[Entries from a dataset]

********************

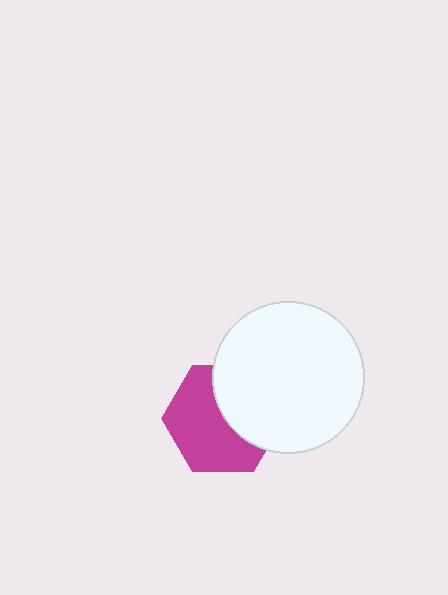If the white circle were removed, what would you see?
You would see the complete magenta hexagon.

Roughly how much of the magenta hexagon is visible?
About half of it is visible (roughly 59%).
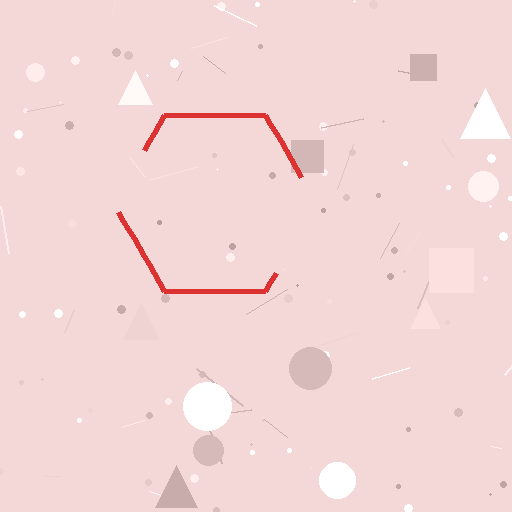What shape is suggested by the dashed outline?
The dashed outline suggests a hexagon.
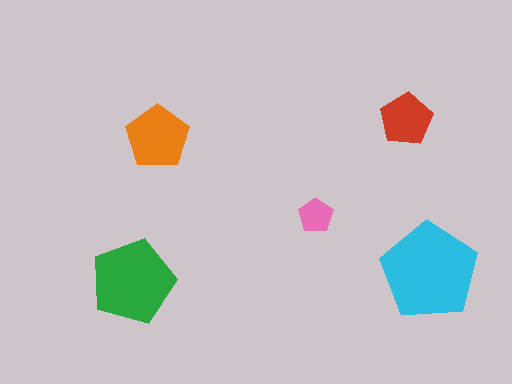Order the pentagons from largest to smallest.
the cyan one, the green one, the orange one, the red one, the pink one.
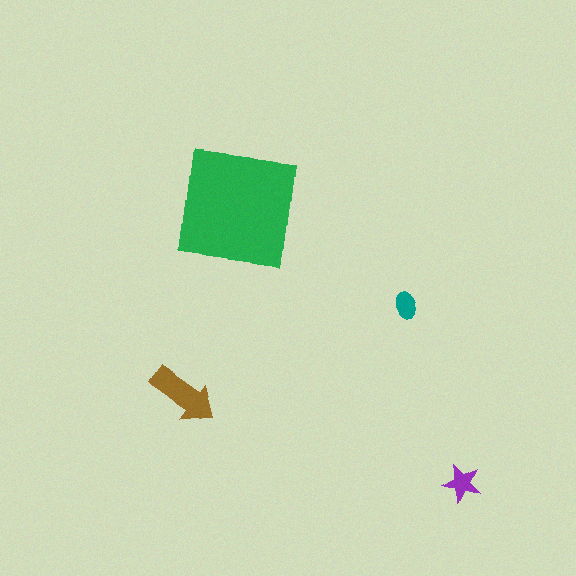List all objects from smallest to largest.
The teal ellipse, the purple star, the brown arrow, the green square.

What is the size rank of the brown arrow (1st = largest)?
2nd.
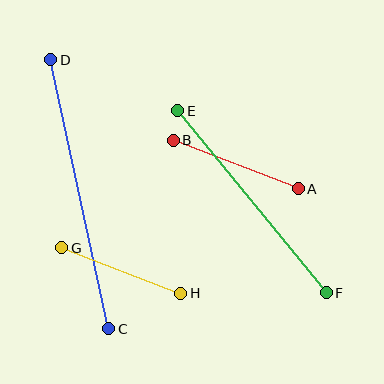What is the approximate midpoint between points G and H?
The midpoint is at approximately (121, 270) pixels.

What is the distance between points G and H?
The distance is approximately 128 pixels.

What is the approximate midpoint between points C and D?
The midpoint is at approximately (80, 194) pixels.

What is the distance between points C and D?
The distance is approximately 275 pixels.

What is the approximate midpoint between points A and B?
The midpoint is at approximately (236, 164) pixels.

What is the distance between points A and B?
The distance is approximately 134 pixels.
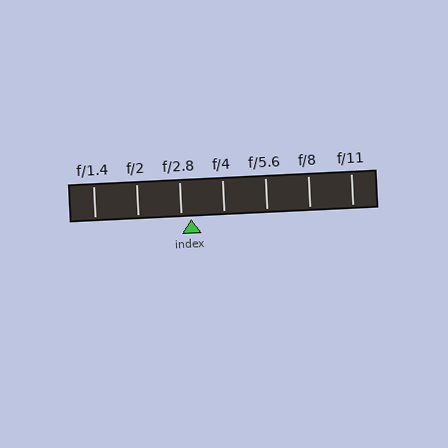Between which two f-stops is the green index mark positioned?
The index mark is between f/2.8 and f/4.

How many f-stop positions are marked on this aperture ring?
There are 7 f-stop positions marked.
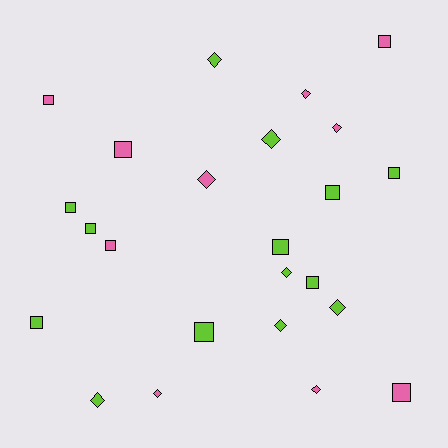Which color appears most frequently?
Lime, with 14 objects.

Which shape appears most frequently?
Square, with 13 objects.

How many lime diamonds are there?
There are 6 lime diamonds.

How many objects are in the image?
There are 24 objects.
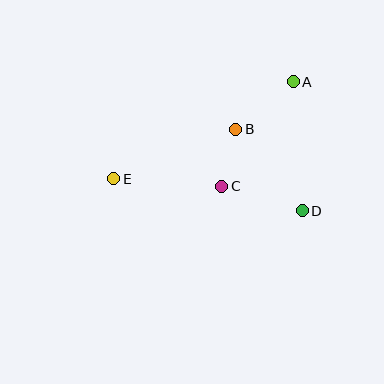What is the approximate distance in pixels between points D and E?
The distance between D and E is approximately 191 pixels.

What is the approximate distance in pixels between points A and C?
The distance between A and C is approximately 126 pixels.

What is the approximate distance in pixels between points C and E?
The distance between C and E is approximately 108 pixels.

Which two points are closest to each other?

********************

• DO THIS: Your task is to transcribe all of the records precisely, with no images included.

• SOLUTION TO THE PROBLEM:
If the white circle were removed, what would you see?
You would see the complete magenta hexagon.

Roughly how much of the magenta hexagon is visible?
About half of it is visible (roughly 59%).
What shape is suggested by the dashed outline?
The dashed outline suggests a hexagon.
Order the pentagons from largest to smallest.
the cyan one, the green one, the orange one, the red one, the pink one.
List all objects from smallest to largest.
The teal ellipse, the purple star, the brown arrow, the green square.

What is the size rank of the brown arrow (1st = largest)?
2nd.
What is the approximate midpoint between points G and H?
The midpoint is at approximately (121, 270) pixels.

What is the distance between points G and H?
The distance is approximately 128 pixels.

What is the approximate midpoint between points C and D?
The midpoint is at approximately (80, 194) pixels.

What is the distance between points C and D?
The distance is approximately 275 pixels.

What is the approximate midpoint between points A and B?
The midpoint is at approximately (236, 164) pixels.

What is the distance between points A and B?
The distance is approximately 134 pixels.
Between which two f-stops is the green index mark positioned?
The index mark is between f/2.8 and f/4.

How many f-stop positions are marked on this aperture ring?
There are 7 f-stop positions marked.
Which color appears most frequently?
Lime, with 14 objects.

Which shape appears most frequently?
Square, with 13 objects.

How many lime diamonds are there?
There are 6 lime diamonds.

How many objects are in the image?
There are 24 objects.
What is the approximate distance in pixels between points D and E?
The distance between D and E is approximately 191 pixels.

What is the approximate distance in pixels between points A and C?
The distance between A and C is approximately 126 pixels.

What is the approximate distance in pixels between points C and E?
The distance between C and E is approximately 108 pixels.

Which two points are closest to each other?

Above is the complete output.